Every record below should be written out exactly; pictures stay out.
- - -
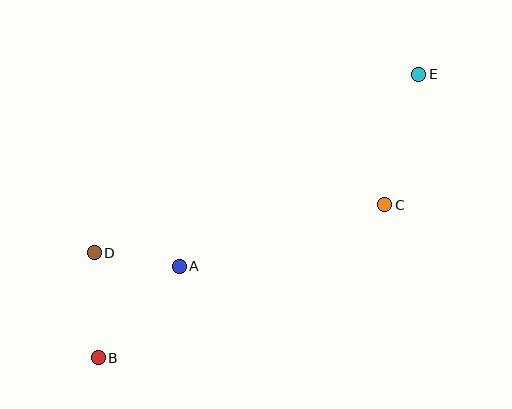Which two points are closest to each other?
Points A and D are closest to each other.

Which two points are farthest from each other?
Points B and E are farthest from each other.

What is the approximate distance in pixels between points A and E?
The distance between A and E is approximately 307 pixels.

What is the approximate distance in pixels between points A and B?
The distance between A and B is approximately 122 pixels.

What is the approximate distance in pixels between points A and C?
The distance between A and C is approximately 214 pixels.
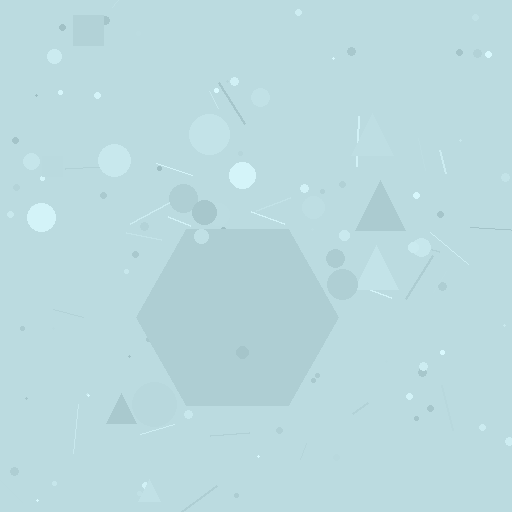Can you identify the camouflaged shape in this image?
The camouflaged shape is a hexagon.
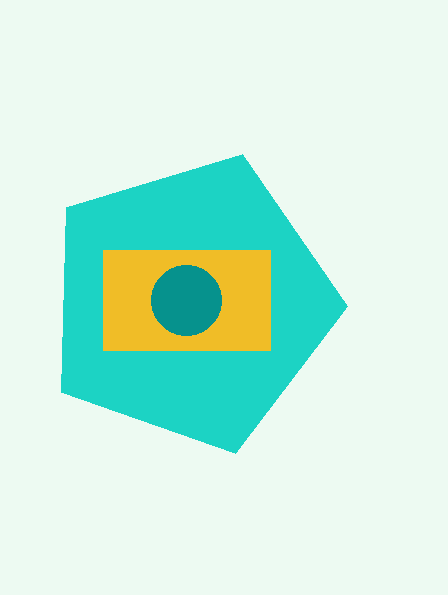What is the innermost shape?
The teal circle.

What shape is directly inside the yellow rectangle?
The teal circle.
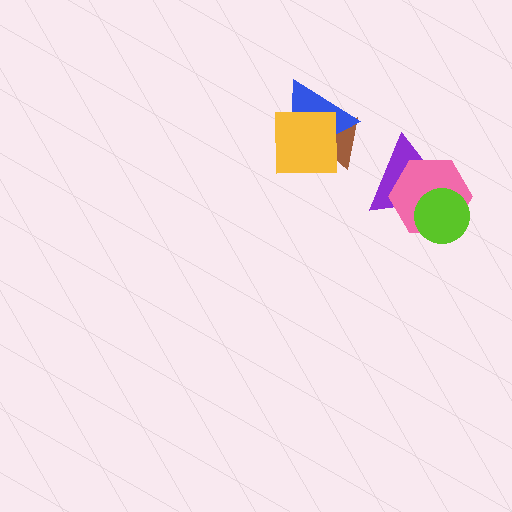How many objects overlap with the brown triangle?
2 objects overlap with the brown triangle.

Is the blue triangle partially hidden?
Yes, it is partially covered by another shape.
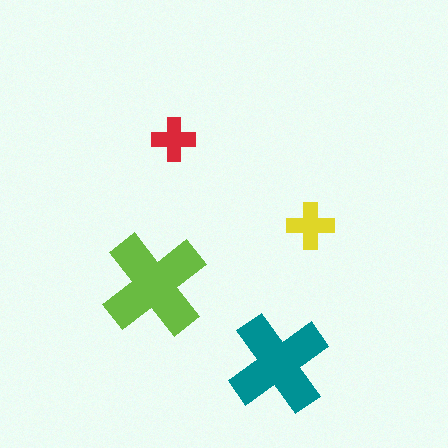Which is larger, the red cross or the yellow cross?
The yellow one.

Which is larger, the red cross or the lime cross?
The lime one.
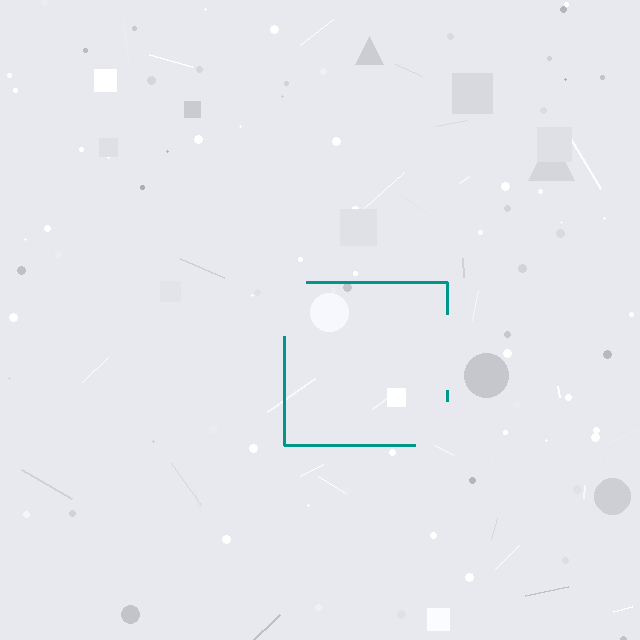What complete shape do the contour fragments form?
The contour fragments form a square.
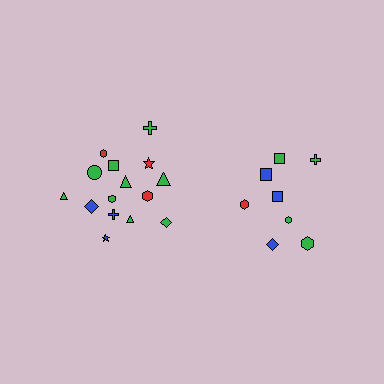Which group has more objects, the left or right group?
The left group.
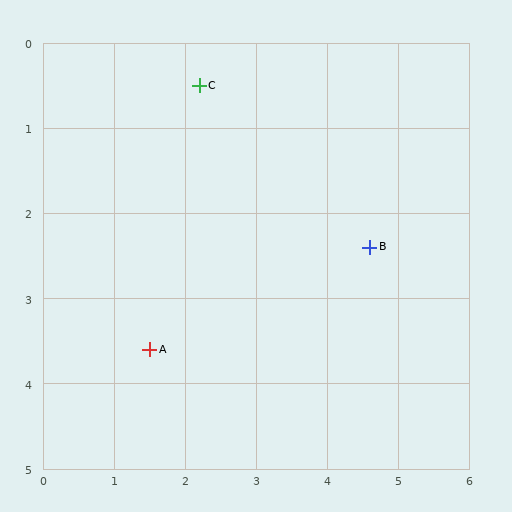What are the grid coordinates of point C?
Point C is at approximately (2.2, 0.5).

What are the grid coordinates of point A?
Point A is at approximately (1.5, 3.6).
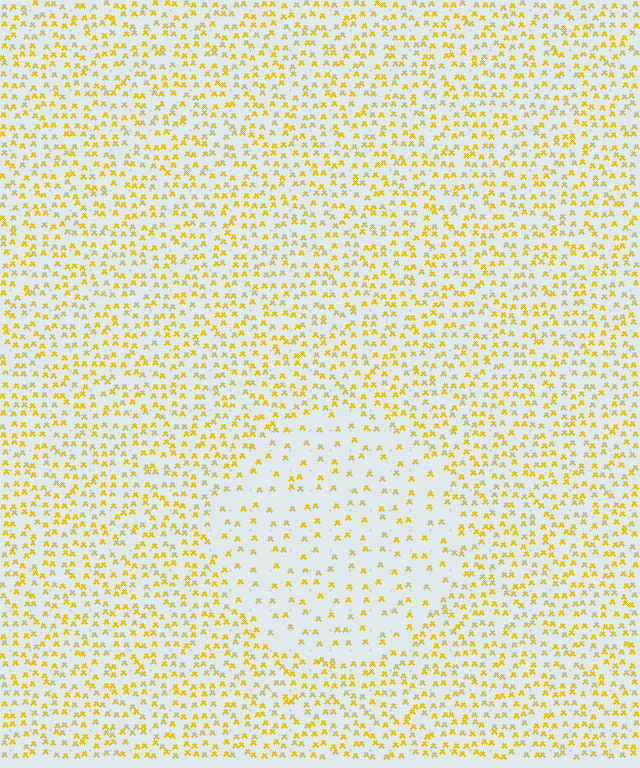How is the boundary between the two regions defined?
The boundary is defined by a change in element density (approximately 2.4x ratio). All elements are the same color, size, and shape.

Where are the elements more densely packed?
The elements are more densely packed outside the circle boundary.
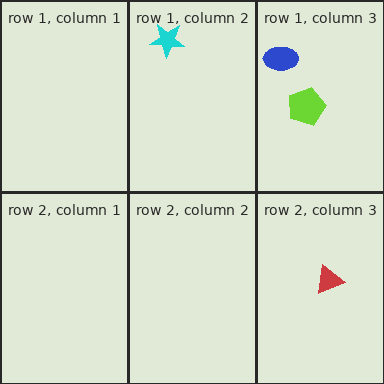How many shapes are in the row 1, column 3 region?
2.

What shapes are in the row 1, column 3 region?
The blue ellipse, the lime pentagon.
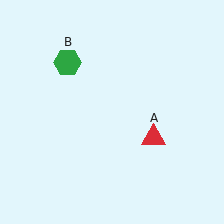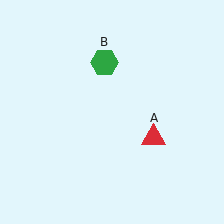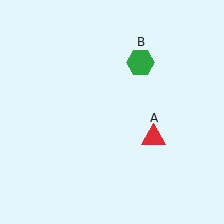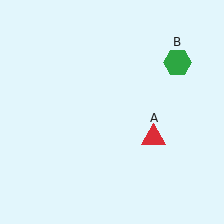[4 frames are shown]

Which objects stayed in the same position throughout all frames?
Red triangle (object A) remained stationary.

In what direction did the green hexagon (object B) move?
The green hexagon (object B) moved right.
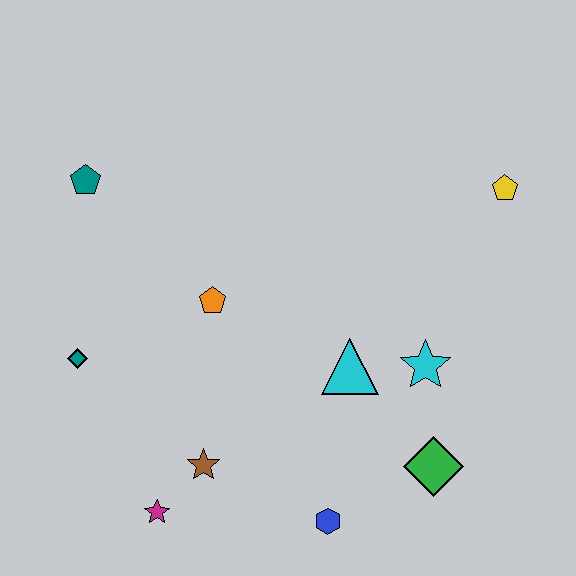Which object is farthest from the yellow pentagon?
The magenta star is farthest from the yellow pentagon.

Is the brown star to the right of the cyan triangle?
No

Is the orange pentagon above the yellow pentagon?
No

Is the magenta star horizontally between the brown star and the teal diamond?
Yes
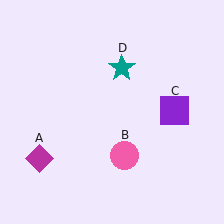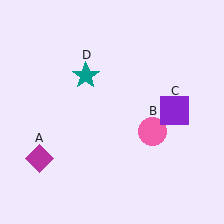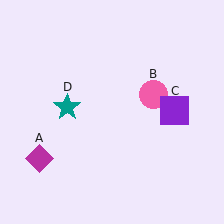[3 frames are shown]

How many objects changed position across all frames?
2 objects changed position: pink circle (object B), teal star (object D).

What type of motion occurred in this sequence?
The pink circle (object B), teal star (object D) rotated counterclockwise around the center of the scene.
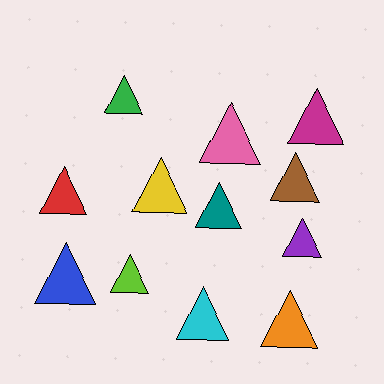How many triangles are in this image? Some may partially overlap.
There are 12 triangles.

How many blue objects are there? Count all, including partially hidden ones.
There is 1 blue object.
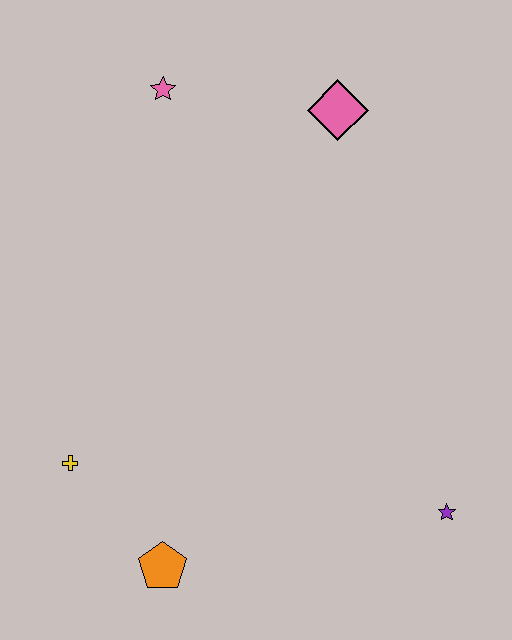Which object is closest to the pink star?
The pink diamond is closest to the pink star.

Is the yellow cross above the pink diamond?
No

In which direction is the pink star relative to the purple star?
The pink star is above the purple star.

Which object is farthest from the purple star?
The pink star is farthest from the purple star.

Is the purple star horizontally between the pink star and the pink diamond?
No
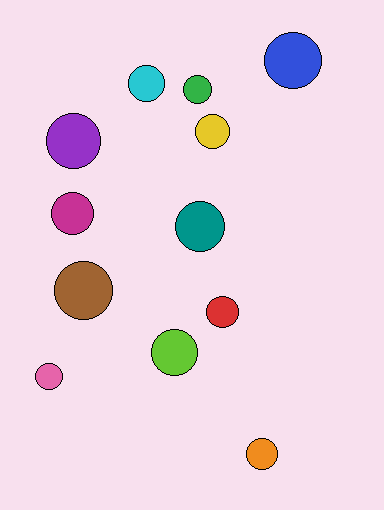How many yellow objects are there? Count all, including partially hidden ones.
There is 1 yellow object.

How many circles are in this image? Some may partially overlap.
There are 12 circles.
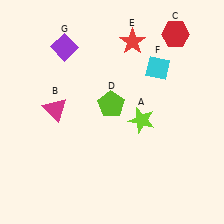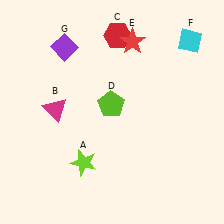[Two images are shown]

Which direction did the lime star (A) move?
The lime star (A) moved down and to the left.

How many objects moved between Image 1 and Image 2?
3 objects moved between the two images.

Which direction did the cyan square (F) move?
The cyan square (F) moved up and to the right.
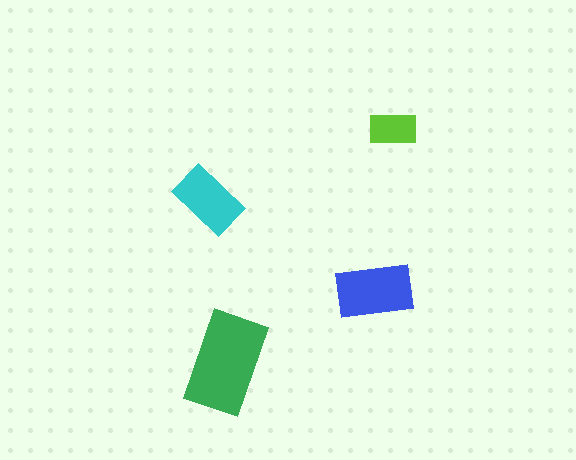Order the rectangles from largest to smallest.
the green one, the blue one, the cyan one, the lime one.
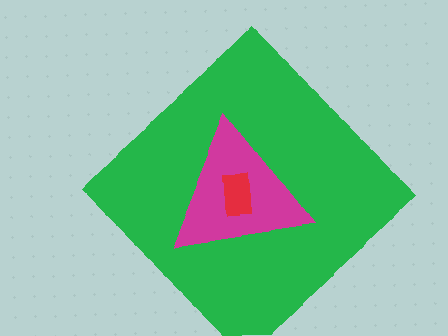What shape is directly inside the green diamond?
The magenta triangle.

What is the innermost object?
The red rectangle.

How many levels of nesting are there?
3.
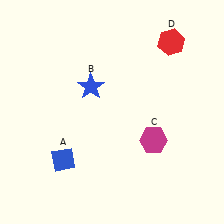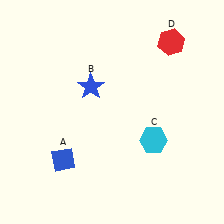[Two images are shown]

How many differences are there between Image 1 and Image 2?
There is 1 difference between the two images.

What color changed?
The hexagon (C) changed from magenta in Image 1 to cyan in Image 2.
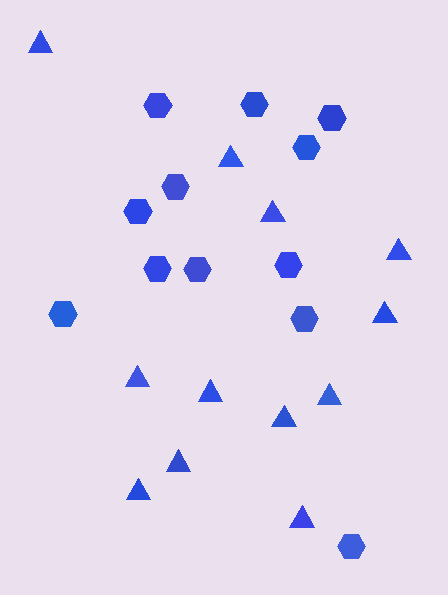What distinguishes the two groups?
There are 2 groups: one group of hexagons (12) and one group of triangles (12).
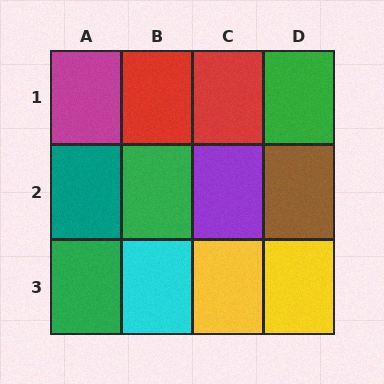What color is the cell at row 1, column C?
Red.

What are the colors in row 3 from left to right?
Green, cyan, yellow, yellow.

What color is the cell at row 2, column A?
Teal.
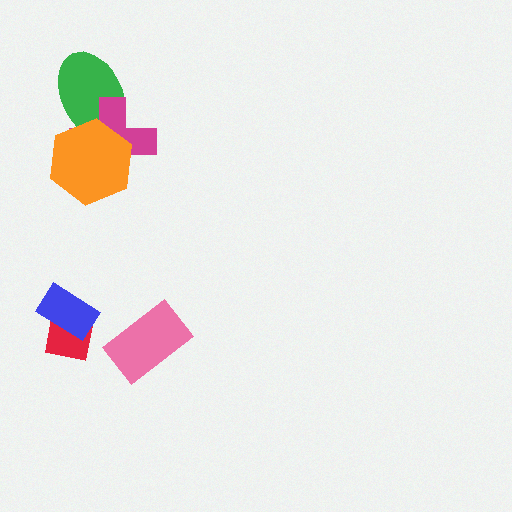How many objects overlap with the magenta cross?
2 objects overlap with the magenta cross.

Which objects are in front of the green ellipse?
2 objects cover part of the green ellipse: the magenta cross and the orange hexagon.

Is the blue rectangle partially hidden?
No, no other shape covers it.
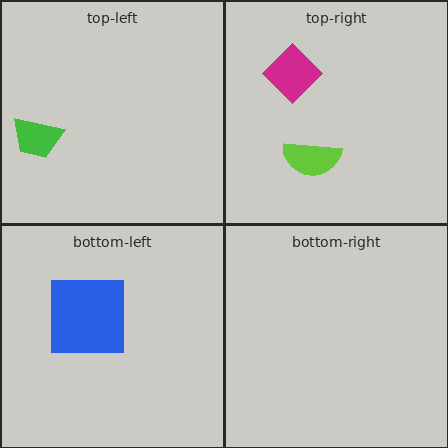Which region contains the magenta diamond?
The top-right region.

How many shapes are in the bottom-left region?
1.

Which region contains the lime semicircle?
The top-right region.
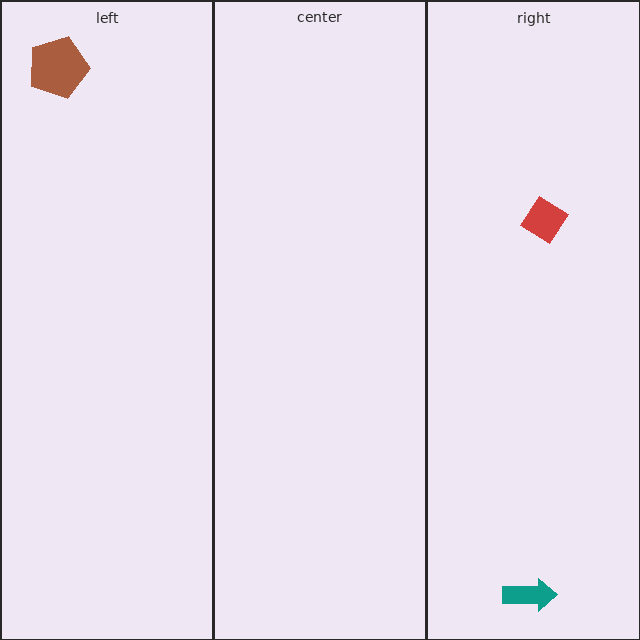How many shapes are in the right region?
2.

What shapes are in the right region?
The teal arrow, the red diamond.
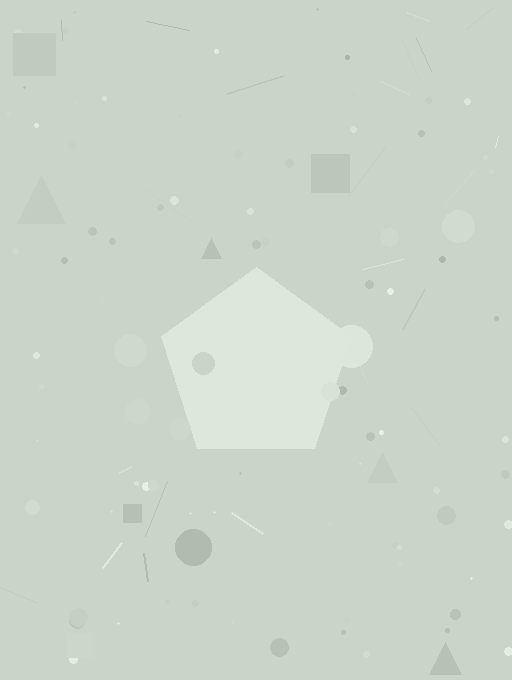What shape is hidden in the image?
A pentagon is hidden in the image.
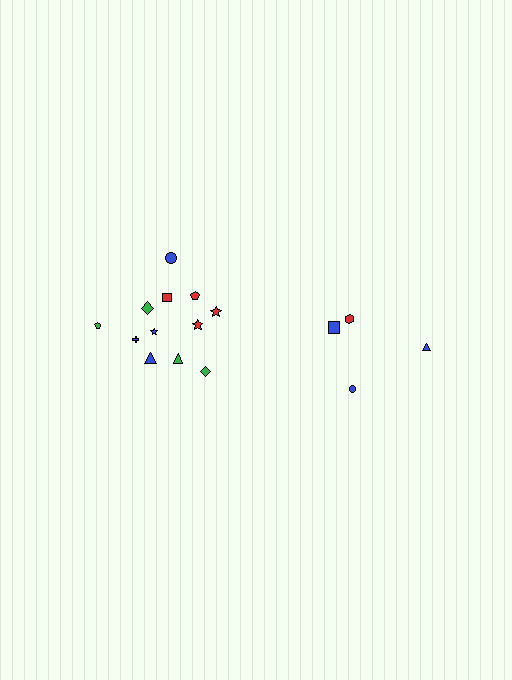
- - -
_RESPONSE BELOW_:
Which two points are closest to each other?
Points A and D are closest to each other.

Which two points are farthest from each other?
Points B and E are farthest from each other.

What is the approximate distance in pixels between points A and E?
The distance between A and E is approximately 307 pixels.

What is the approximate distance in pixels between points A and B?
The distance between A and B is approximately 122 pixels.

What is the approximate distance in pixels between points A and C?
The distance between A and C is approximately 214 pixels.
Can you identify the camouflaged shape in this image?
The camouflaged shape is a hexagon.
What is the innermost shape?
The teal circle.

What shape is directly inside the yellow rectangle?
The teal circle.
How many objects overlap with the brown triangle?
2 objects overlap with the brown triangle.

Is the blue triangle partially hidden?
Yes, it is partially covered by another shape.
Which is larger, the red cross or the yellow cross?
The yellow one.

Which is larger, the red cross or the lime cross?
The lime one.
What complete shape do the contour fragments form?
The contour fragments form a square.
Which group has more objects, the left or right group?
The left group.
What are the grid coordinates of point C?
Point C is at approximately (2.2, 0.5).

What are the grid coordinates of point A?
Point A is at approximately (1.5, 3.6).
How is the boundary between the two regions defined?
The boundary is defined by a change in element density (approximately 2.4x ratio). All elements are the same color, size, and shape.

Where are the elements more densely packed?
The elements are more densely packed outside the circle boundary.
How many shapes are in the row 1, column 3 region?
2.

What shapes are in the row 1, column 3 region?
The blue ellipse, the lime pentagon.
[4 frames are shown]

Which objects stayed in the same position throughout all frames?
Red triangle (object A) remained stationary.

In what direction did the green hexagon (object B) move?
The green hexagon (object B) moved right.
Which object is farthest from the yellow pentagon?
The magenta star is farthest from the yellow pentagon.

Is the brown star to the right of the cyan triangle?
No

Is the orange pentagon above the yellow pentagon?
No

Is the magenta star horizontally between the brown star and the teal diamond?
Yes
[3 frames are shown]

How many objects changed position across all frames?
2 objects changed position: pink circle (object B), teal star (object D).

What type of motion occurred in this sequence?
The pink circle (object B), teal star (object D) rotated counterclockwise around the center of the scene.
How many triangles are in this image? Some may partially overlap.
There are 12 triangles.

How many blue objects are there? Count all, including partially hidden ones.
There is 1 blue object.
Which object is closest to the pink star?
The pink diamond is closest to the pink star.

Is the yellow cross above the pink diamond?
No

In which direction is the pink star relative to the purple star?
The pink star is above the purple star.

Which object is farthest from the purple star?
The pink star is farthest from the purple star.

Is the purple star horizontally between the pink star and the pink diamond?
No
How many yellow objects are there? Count all, including partially hidden ones.
There is 1 yellow object.

How many circles are in this image? Some may partially overlap.
There are 12 circles.
[Two images are shown]

Which direction did the lime star (A) move?
The lime star (A) moved down and to the left.

How many objects moved between Image 1 and Image 2?
3 objects moved between the two images.

Which direction did the cyan square (F) move?
The cyan square (F) moved up and to the right.
Order the rectangles from largest to smallest.
the green one, the blue one, the cyan one, the lime one.
What shape is directly inside the green diamond?
The magenta triangle.

What is the innermost object?
The red rectangle.

How many levels of nesting are there?
3.
[Two images are shown]

How many differences are there between Image 1 and Image 2?
There is 1 difference between the two images.

What color changed?
The hexagon (C) changed from magenta in Image 1 to cyan in Image 2.
What distinguishes the two groups?
There are 2 groups: one group of hexagons (12) and one group of triangles (12).
What color is the cell at row 1, column C?
Red.

What are the colors in row 3 from left to right?
Green, cyan, yellow, yellow.

What color is the cell at row 2, column A?
Teal.
How many objects overlap with the magenta cross?
2 objects overlap with the magenta cross.

Which objects are in front of the green ellipse?
2 objects cover part of the green ellipse: the magenta cross and the orange hexagon.

Is the blue rectangle partially hidden?
No, no other shape covers it.
Which region contains the magenta diamond?
The top-right region.

How many shapes are in the bottom-left region?
1.

Which region contains the lime semicircle?
The top-right region.
How many shapes are in the right region?
2.

What shapes are in the right region?
The teal arrow, the red diamond.
What shape is hidden in the image?
A pentagon is hidden in the image.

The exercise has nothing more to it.